TASK PROMPT → Only the lines from the line containing "What are the grid coordinates of point A?" through the final line of the entries should be printed, exactly as given, with the pictures left out.

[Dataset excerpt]
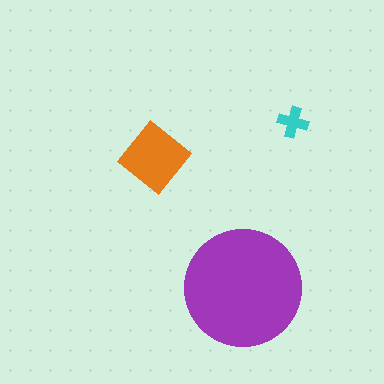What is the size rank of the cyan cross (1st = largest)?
3rd.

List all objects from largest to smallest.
The purple circle, the orange diamond, the cyan cross.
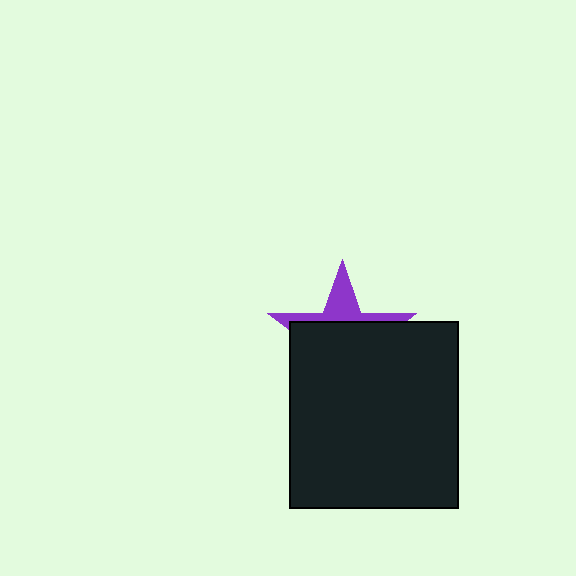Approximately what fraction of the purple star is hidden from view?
Roughly 70% of the purple star is hidden behind the black rectangle.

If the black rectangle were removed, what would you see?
You would see the complete purple star.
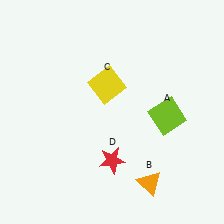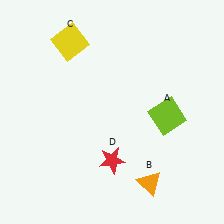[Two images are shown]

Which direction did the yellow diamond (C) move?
The yellow diamond (C) moved up and to the left.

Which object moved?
The yellow diamond (C) moved up and to the left.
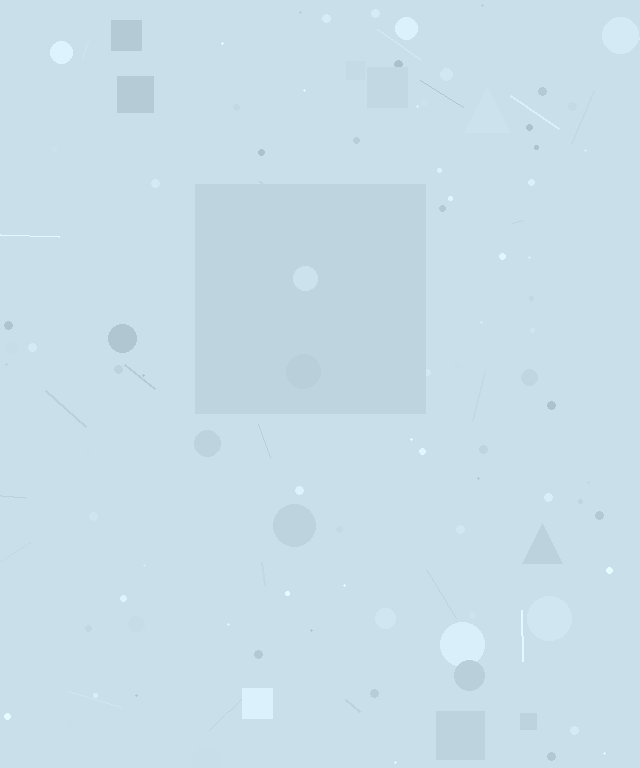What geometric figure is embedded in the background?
A square is embedded in the background.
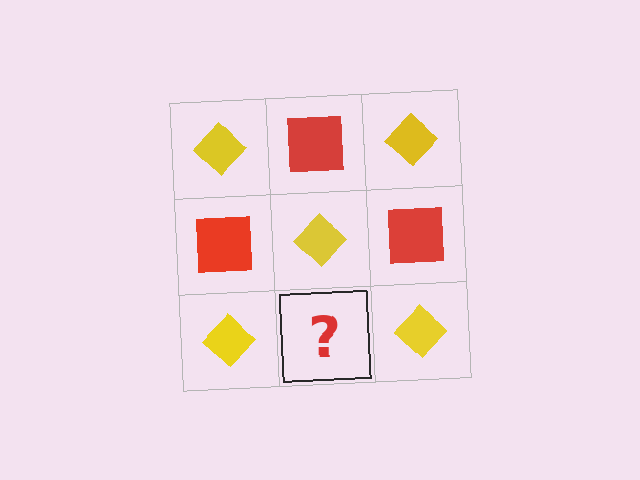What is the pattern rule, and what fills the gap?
The rule is that it alternates yellow diamond and red square in a checkerboard pattern. The gap should be filled with a red square.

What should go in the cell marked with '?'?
The missing cell should contain a red square.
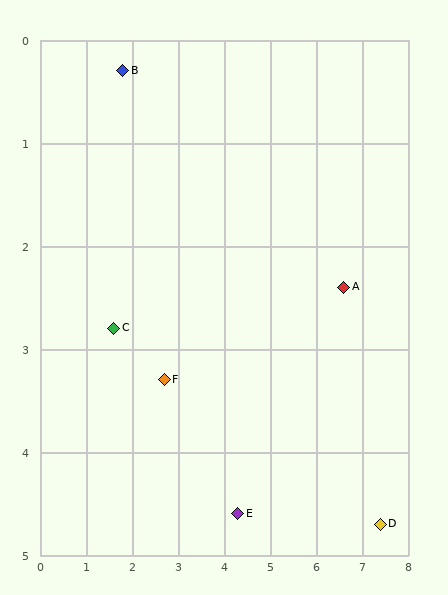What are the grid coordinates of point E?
Point E is at approximately (4.3, 4.6).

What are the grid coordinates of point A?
Point A is at approximately (6.6, 2.4).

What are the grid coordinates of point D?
Point D is at approximately (7.4, 4.7).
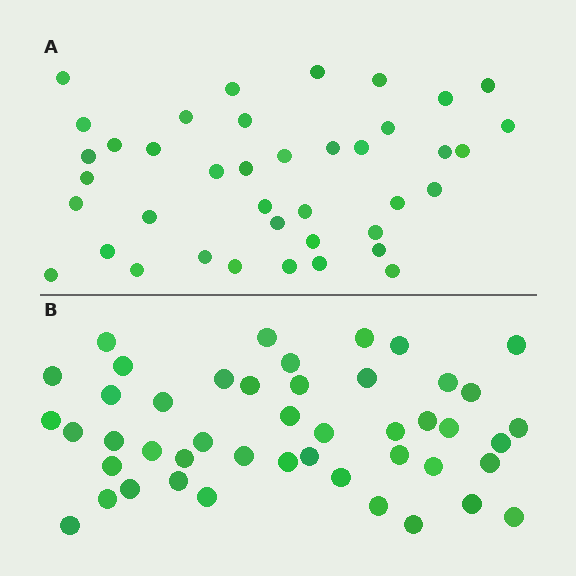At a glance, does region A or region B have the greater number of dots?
Region B (the bottom region) has more dots.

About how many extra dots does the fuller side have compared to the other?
Region B has about 6 more dots than region A.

COMPLETED TASK →
What are the grid coordinates of point A?
Point A is at approximately (6.6, 2.4).

What are the grid coordinates of point D?
Point D is at approximately (7.4, 4.7).
At a glance, does region A or region B have the greater number of dots?
Region B (the bottom region) has more dots.

About how many extra dots does the fuller side have compared to the other?
Region B has about 6 more dots than region A.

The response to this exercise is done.